→ PROBLEM TO WORK ON: Extract the listing in its entirety, keeping each line identical to the original.

→ EXERCISE INPUT:
-*-*-

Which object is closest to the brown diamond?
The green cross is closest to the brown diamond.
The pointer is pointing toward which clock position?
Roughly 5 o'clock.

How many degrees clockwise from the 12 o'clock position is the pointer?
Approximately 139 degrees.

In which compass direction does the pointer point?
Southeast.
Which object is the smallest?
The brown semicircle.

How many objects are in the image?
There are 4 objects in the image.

-*-*-

→ WRITTEN RESPONSE:
Which object is closest to the brown diamond?
The green cross is closest to the brown diamond.
The pointer is pointing toward which clock position?
Roughly 5 o'clock.

How many degrees clockwise from the 12 o'clock position is the pointer?
Approximately 139 degrees.

In which compass direction does the pointer point?
Southeast.
Which object is the smallest?
The brown semicircle.

How many objects are in the image?
There are 4 objects in the image.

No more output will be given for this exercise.